_Exercise prompt_
Return each line of the data below verbatim; pictures are to be left out.

--- START Records provided ---

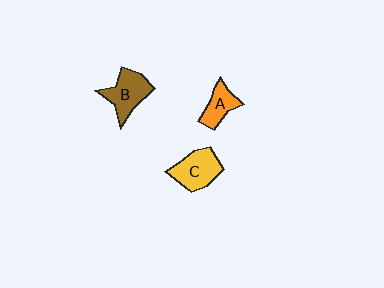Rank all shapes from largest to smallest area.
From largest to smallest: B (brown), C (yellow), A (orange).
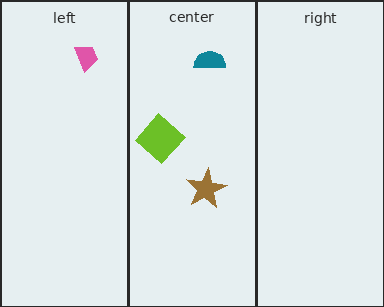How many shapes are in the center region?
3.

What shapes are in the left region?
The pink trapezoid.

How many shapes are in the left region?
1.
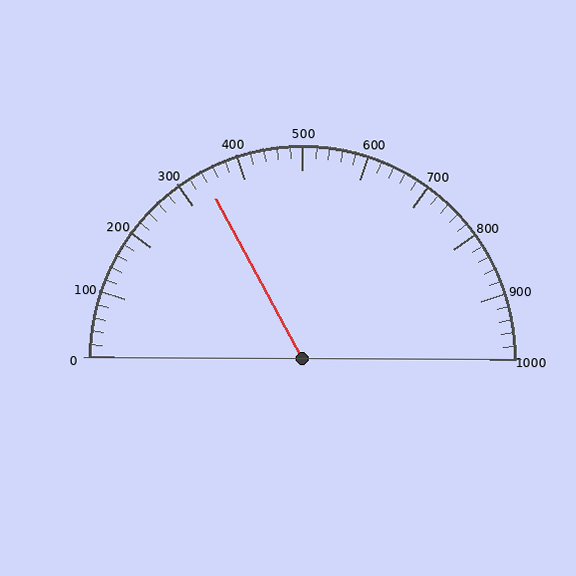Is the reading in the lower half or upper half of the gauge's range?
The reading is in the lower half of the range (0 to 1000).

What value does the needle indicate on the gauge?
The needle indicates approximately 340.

--- END Records provided ---

_Final result_
Rank all shapes from largest to smallest area.
From largest to smallest: B (brown), C (yellow), A (orange).
How many shapes are in the center region?
3.

What shapes are in the left region?
The pink trapezoid.

How many shapes are in the left region?
1.
Is the reading in the lower half or upper half of the gauge's range?
The reading is in the lower half of the range (0 to 1000).

What value does the needle indicate on the gauge?
The needle indicates approximately 340.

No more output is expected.